-- Aim --
Go through the entries below and write each one out exactly.

(Questions on rendered shapes)
--- Begin ---

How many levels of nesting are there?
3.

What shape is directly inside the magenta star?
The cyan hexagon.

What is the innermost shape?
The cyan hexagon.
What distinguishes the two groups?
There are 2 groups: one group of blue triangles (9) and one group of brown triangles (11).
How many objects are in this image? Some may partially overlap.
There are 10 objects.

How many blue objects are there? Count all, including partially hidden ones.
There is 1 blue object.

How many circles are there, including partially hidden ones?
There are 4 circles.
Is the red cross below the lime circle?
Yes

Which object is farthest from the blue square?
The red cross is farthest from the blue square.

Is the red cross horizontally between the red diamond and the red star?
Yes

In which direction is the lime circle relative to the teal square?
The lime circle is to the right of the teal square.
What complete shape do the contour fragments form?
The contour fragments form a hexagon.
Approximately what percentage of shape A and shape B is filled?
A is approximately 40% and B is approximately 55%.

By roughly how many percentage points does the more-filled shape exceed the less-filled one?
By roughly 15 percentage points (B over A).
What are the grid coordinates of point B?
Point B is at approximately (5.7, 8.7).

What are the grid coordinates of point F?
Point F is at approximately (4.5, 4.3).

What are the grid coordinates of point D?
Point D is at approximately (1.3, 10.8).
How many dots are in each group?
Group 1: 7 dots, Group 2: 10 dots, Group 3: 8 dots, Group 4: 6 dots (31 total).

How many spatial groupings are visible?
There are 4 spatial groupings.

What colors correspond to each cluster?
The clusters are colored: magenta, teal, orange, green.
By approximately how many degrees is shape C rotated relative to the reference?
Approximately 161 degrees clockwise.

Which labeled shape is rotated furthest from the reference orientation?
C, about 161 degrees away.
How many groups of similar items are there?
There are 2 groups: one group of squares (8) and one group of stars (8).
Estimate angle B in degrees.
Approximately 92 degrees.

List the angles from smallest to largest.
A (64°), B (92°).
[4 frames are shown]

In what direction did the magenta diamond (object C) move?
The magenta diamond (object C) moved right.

--- End ---

-- Solved problem --
How many levels of nesting are there?
3.

What shape is directly inside the magenta star?
The cyan hexagon.

What is the innermost shape?
The cyan hexagon.
What distinguishes the two groups?
There are 2 groups: one group of blue triangles (9) and one group of brown triangles (11).
How many objects are in this image? Some may partially overlap.
There are 10 objects.

How many blue objects are there? Count all, including partially hidden ones.
There is 1 blue object.

How many circles are there, including partially hidden ones?
There are 4 circles.
Is the red cross below the lime circle?
Yes

Which object is farthest from the blue square?
The red cross is farthest from the blue square.

Is the red cross horizontally between the red diamond and the red star?
Yes

In which direction is the lime circle relative to the teal square?
The lime circle is to the right of the teal square.
What complete shape do the contour fragments form?
The contour fragments form a hexagon.
Approximately what percentage of shape A and shape B is filled?
A is approximately 40% and B is approximately 55%.

By roughly how many percentage points does the more-filled shape exceed the less-filled one?
By roughly 15 percentage points (B over A).
What are the grid coordinates of point B?
Point B is at approximately (5.7, 8.7).

What are the grid coordinates of point F?
Point F is at approximately (4.5, 4.3).

What are the grid coordinates of point D?
Point D is at approximately (1.3, 10.8).
How many dots are in each group?
Group 1: 7 dots, Group 2: 10 dots, Group 3: 8 dots, Group 4: 6 dots (31 total).

How many spatial groupings are visible?
There are 4 spatial groupings.

What colors correspond to each cluster?
The clusters are colored: magenta, teal, orange, green.
By approximately how many degrees is shape C rotated relative to the reference?
Approximately 161 degrees clockwise.

Which labeled shape is rotated furthest from the reference orientation?
C, about 161 degrees away.
How many groups of similar items are there?
There are 2 groups: one group of squares (8) and one group of stars (8).
Estimate angle B in degrees.
Approximately 92 degrees.

List the angles from smallest to largest.
A (64°), B (92°).
[4 frames are shown]

In what direction did the magenta diamond (object C) move?
The magenta diamond (object C) moved right.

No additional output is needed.